**Stated goal**
Repeat the data word for word. Do not include the pictures.

- - - -

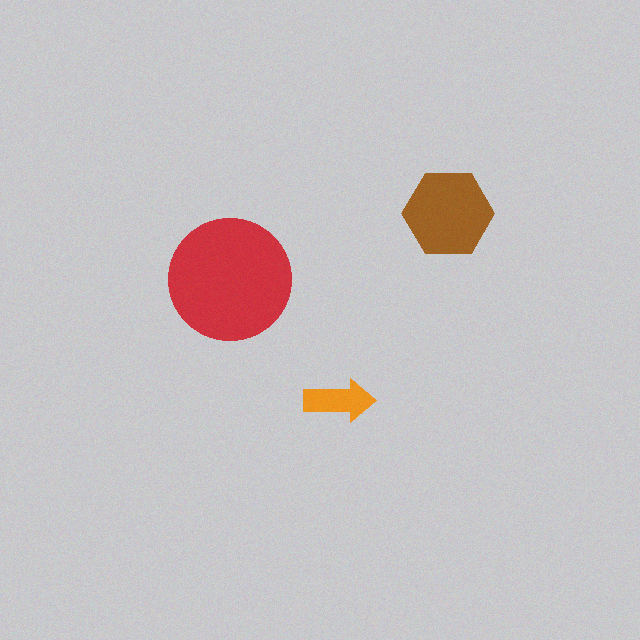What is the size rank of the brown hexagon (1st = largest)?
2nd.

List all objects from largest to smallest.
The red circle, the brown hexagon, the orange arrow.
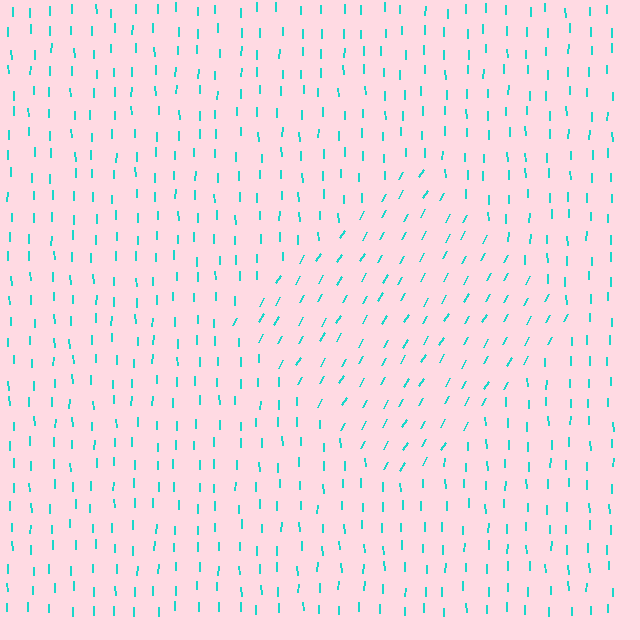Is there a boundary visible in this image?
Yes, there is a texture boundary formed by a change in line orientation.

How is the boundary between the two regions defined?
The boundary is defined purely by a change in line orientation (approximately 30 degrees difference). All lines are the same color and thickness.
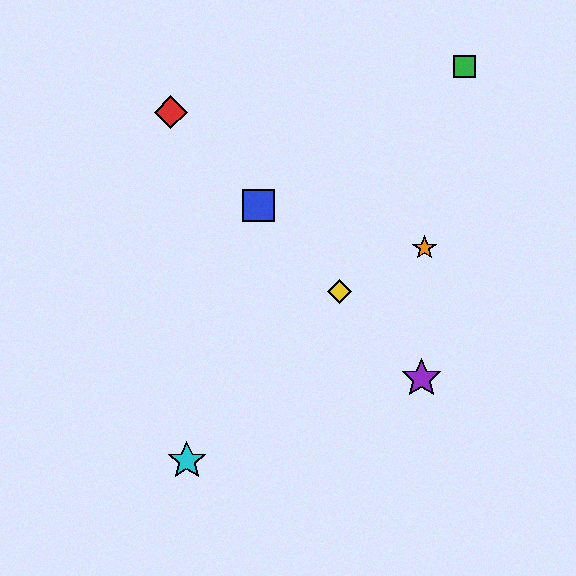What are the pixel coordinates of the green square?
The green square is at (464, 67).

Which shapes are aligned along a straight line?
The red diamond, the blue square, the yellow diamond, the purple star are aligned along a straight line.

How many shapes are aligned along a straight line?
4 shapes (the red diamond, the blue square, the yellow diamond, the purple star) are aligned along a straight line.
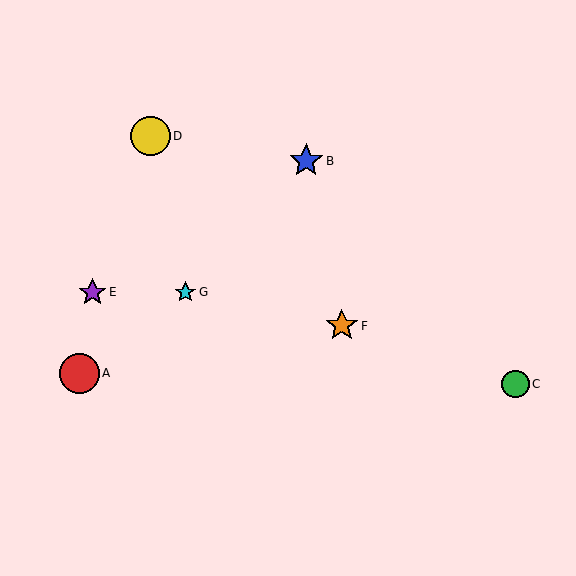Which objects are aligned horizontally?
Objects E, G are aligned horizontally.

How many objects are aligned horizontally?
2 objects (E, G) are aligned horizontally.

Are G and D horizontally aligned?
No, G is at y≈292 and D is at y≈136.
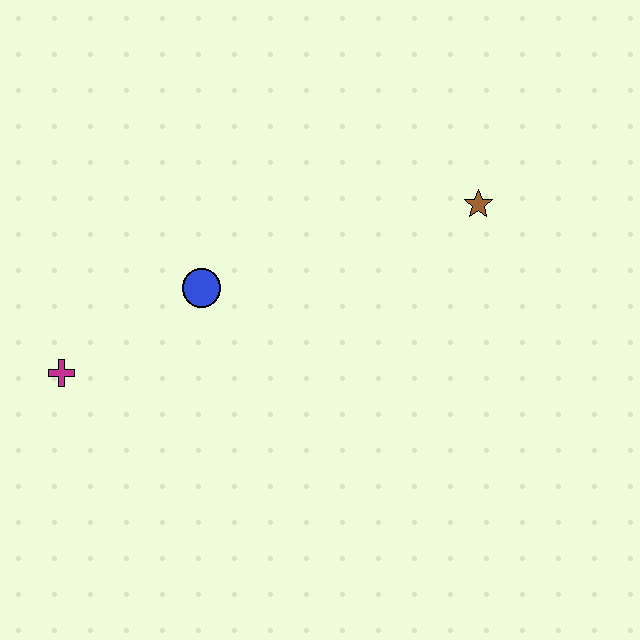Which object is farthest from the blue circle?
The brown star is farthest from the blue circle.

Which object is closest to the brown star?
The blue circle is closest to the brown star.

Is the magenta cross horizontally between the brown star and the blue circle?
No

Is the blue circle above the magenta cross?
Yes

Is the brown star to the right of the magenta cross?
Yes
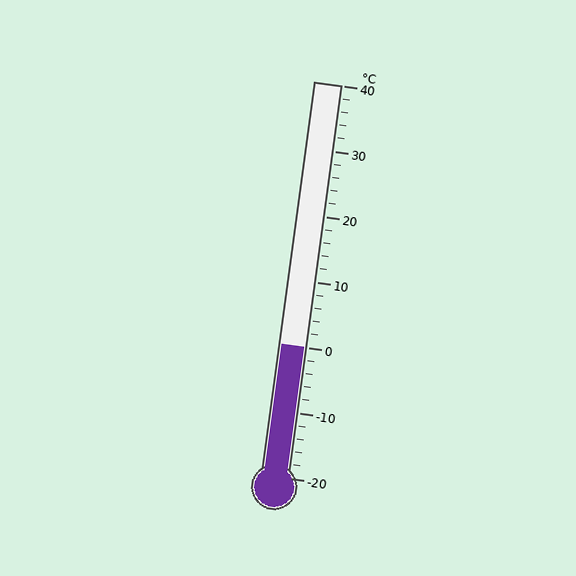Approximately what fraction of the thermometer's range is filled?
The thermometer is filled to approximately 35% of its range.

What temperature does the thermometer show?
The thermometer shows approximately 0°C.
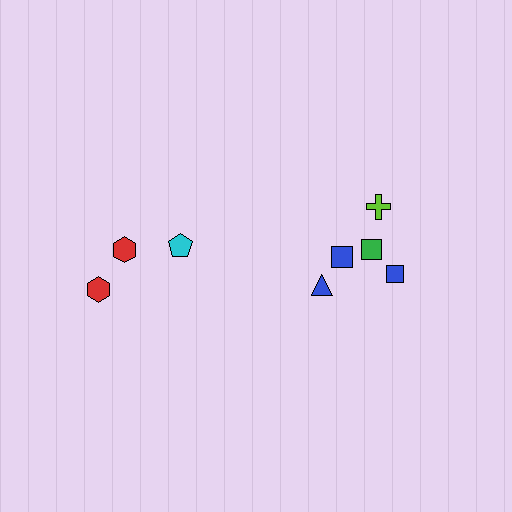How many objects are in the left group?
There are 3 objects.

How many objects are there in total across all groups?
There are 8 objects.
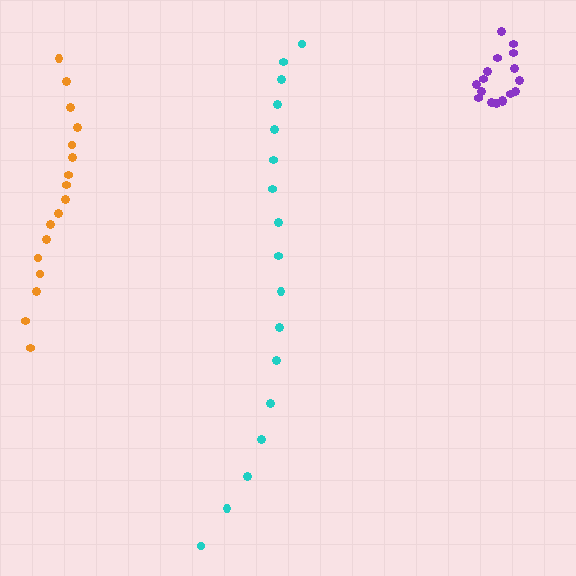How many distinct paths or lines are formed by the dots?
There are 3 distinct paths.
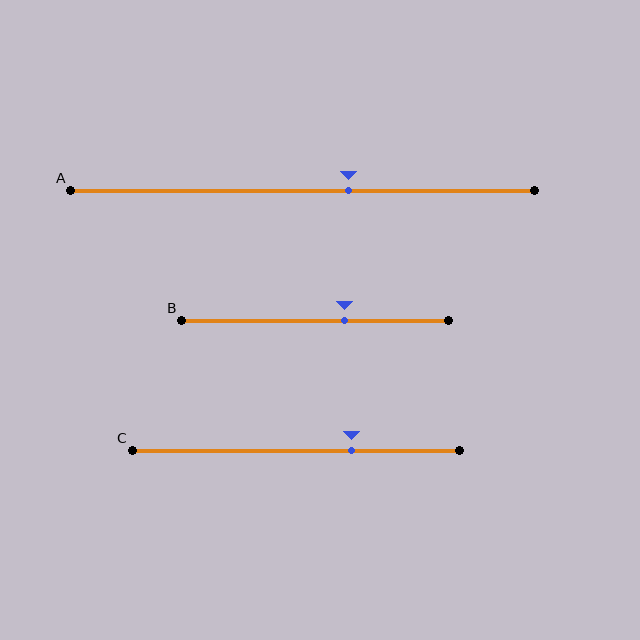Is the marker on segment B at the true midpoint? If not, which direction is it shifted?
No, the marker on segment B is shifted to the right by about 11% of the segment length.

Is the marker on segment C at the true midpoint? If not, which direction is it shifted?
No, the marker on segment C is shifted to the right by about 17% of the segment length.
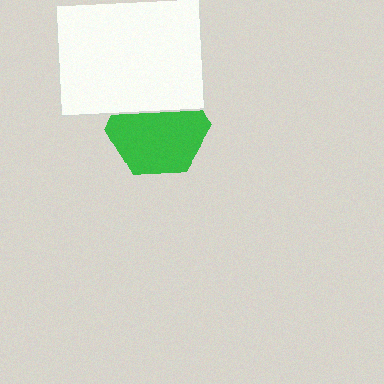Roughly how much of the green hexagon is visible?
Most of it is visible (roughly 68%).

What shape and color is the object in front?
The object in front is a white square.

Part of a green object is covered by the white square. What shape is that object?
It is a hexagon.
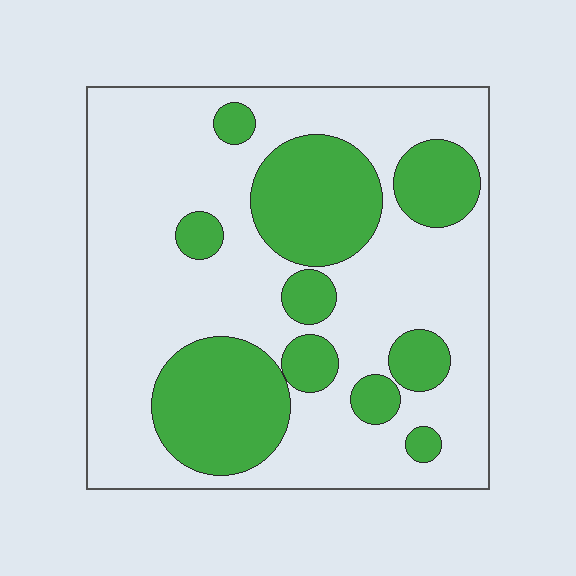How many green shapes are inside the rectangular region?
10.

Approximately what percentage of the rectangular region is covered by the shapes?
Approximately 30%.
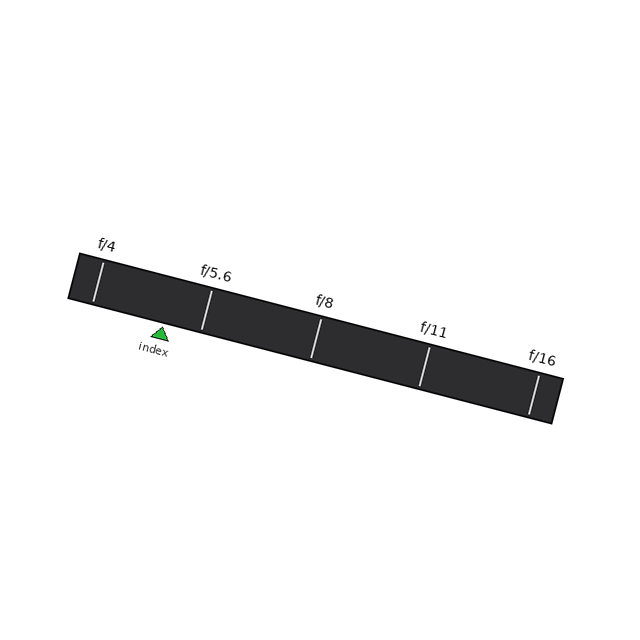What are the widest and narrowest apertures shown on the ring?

- - - -

**Written response**
What is the size rank of the brown hexagon (1st = largest)?
2nd.

List all objects from largest to smallest.
The red circle, the brown hexagon, the orange arrow.
Is there a boundary visible in this image?
Yes, there is a texture boundary formed by a change in line orientation.

How is the boundary between the two regions defined?
The boundary is defined purely by a change in line orientation (approximately 30 degrees difference). All lines are the same color and thickness.
What are the pixel coordinates of the green square?
The green square is at (464, 67).

Which shapes are aligned along a straight line?
The red diamond, the blue square, the yellow diamond, the purple star are aligned along a straight line.

How many shapes are aligned along a straight line?
4 shapes (the red diamond, the blue square, the yellow diamond, the purple star) are aligned along a straight line.
Which objects are aligned horizontally?
Objects E, G are aligned horizontally.

How many objects are aligned horizontally?
2 objects (E, G) are aligned horizontally.

Are G and D horizontally aligned?
No, G is at y≈292 and D is at y≈136.
Which object is farthest from the blue circle?
The brown star is farthest from the blue circle.

Which object is closest to the brown star?
The blue circle is closest to the brown star.

Is the magenta cross horizontally between the brown star and the blue circle?
No

Is the blue circle above the magenta cross?
Yes

Is the brown star to the right of the magenta cross?
Yes
Approximately what fraction of the thermometer's range is filled?
The thermometer is filled to approximately 35% of its range.

What temperature does the thermometer show?
The thermometer shows approximately 0°C.
How many objects are in the left group?
There are 3 objects.

How many objects are there in total across all groups?
There are 8 objects.
How many distinct paths or lines are formed by the dots?
There are 3 distinct paths.
Is the marker on segment B at the true midpoint? If not, which direction is it shifted?
No, the marker on segment B is shifted to the right by about 11% of the segment length.

Is the marker on segment C at the true midpoint? If not, which direction is it shifted?
No, the marker on segment C is shifted to the right by about 17% of the segment length.
Roughly how much of the green hexagon is visible?
Most of it is visible (roughly 68%).

What shape and color is the object in front?
The object in front is a white square.

Part of a green object is covered by the white square. What shape is that object?
It is a hexagon.
How many green shapes are inside the rectangular region?
10.

Approximately what percentage of the rectangular region is covered by the shapes?
Approximately 30%.
What are the widest and narrowest apertures shown on the ring?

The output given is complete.